*Data records:*

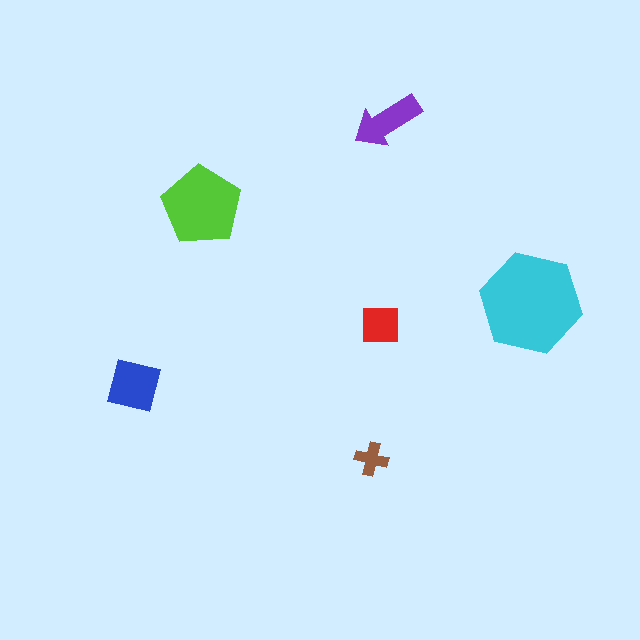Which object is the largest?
The cyan hexagon.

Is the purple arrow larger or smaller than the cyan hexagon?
Smaller.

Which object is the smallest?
The brown cross.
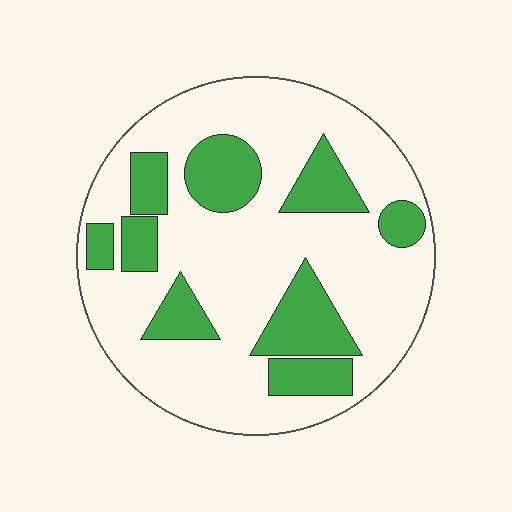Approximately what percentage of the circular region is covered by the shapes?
Approximately 25%.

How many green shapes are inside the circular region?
9.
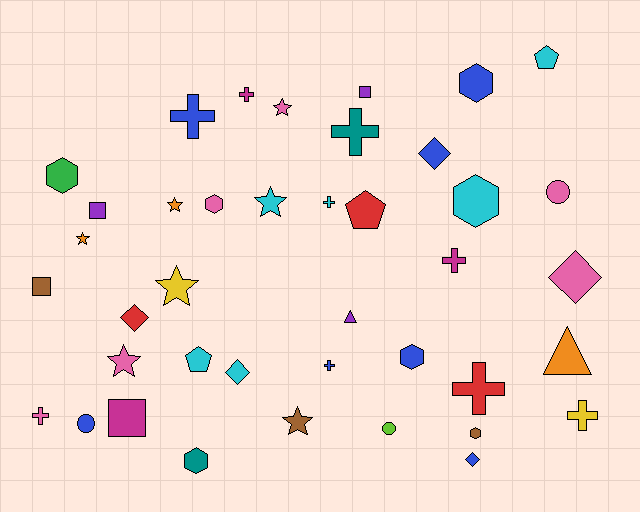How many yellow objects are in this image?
There are 2 yellow objects.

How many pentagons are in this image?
There are 3 pentagons.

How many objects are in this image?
There are 40 objects.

*WHAT YOU ARE ASKED TO DO:* Every entry must be reproduced exactly, with the images left out.

*THE COMPLETED TASK:*
Which object is the largest?
The cyan hexagon.

Is the purple arrow larger or smaller than the cyan hexagon?
Smaller.

Which object is the smallest?
The brown cross.
Approximately what percentage of the circular region is covered by the shapes?
Approximately 25%.

How many green shapes are inside the circular region?
9.
How many yellow objects are in this image?
There are 2 yellow objects.

How many pentagons are in this image?
There are 3 pentagons.

How many objects are in this image?
There are 40 objects.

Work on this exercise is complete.